BEGIN

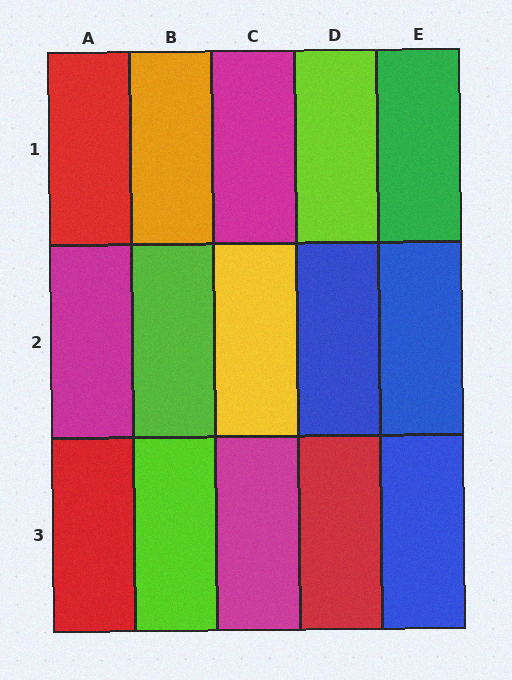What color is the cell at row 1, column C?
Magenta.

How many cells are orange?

END
BEGIN

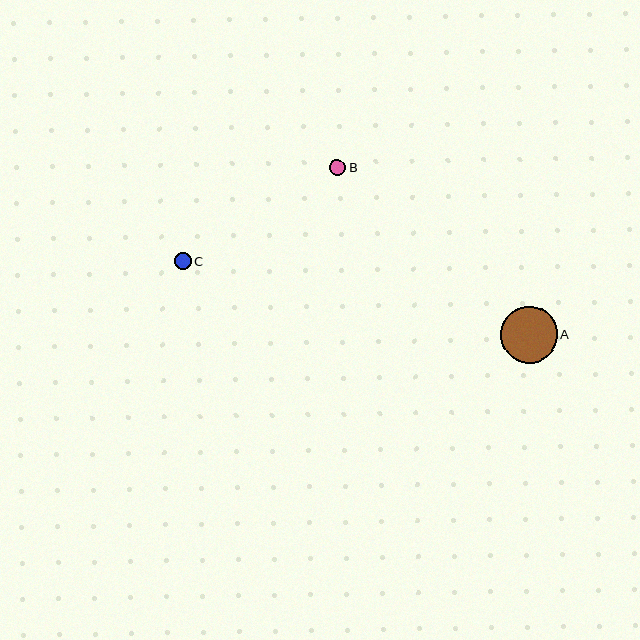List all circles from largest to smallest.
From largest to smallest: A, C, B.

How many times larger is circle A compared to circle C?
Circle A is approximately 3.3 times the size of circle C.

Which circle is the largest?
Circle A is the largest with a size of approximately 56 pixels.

END

— WORK REQUIRED —
Reproduce the listing above exactly from the line containing "What color is the cell at row 1, column C?" up to and including the line containing "How many cells are orange?", omitting any images and everything outside those lines.

— WORKED SOLUTION —
What color is the cell at row 1, column C?
Magenta.

How many cells are orange?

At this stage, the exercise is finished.